+++ Source material +++

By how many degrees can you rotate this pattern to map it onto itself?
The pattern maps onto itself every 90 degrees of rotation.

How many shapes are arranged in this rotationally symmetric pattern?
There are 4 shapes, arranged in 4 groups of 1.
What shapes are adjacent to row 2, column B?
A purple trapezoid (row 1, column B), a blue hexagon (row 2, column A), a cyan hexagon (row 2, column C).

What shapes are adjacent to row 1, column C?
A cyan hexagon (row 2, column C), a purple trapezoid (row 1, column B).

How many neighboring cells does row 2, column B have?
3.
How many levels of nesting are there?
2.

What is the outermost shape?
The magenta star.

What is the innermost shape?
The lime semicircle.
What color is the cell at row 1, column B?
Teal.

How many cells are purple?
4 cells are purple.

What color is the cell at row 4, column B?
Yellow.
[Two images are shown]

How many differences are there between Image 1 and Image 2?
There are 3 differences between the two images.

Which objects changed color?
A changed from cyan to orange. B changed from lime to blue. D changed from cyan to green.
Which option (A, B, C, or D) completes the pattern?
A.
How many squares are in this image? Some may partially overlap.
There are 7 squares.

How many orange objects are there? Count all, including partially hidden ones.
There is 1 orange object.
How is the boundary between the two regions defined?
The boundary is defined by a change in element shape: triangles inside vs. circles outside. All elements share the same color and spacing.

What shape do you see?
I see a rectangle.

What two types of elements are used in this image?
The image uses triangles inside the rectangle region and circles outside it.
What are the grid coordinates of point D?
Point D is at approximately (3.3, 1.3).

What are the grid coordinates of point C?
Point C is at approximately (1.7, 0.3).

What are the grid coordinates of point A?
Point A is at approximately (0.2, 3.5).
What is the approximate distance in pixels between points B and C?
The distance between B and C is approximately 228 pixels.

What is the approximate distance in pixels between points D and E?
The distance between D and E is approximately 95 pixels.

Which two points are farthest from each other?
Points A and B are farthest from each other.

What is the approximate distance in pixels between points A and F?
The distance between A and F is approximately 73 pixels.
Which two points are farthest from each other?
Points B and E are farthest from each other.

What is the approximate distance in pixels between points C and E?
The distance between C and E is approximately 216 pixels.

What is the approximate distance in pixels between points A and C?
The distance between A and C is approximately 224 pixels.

+++

▸ Action item: Reproduce exactly the lines running from the one with "What are the grid coordinates of point A?" to the last line of the listing above. Add nothing else.

▸ Answer to the problem:
What are the grid coordinates of point A?
Point A is at approximately (0.2, 3.5).
What is the approximate distance in pixels between points B and C?
The distance between B and C is approximately 228 pixels.

What is the approximate distance in pixels between points D and E?
The distance between D and E is approximately 95 pixels.

Which two points are farthest from each other?
Points A and B are farthest from each other.

What is the approximate distance in pixels between points A and F?
The distance between A and F is approximately 73 pixels.
Which two points are farthest from each other?
Points B and E are farthest from each other.

What is the approximate distance in pixels between points C and E?
The distance between C and E is approximately 216 pixels.

What is the approximate distance in pixels between points A and C?
The distance between A and C is approximately 224 pixels.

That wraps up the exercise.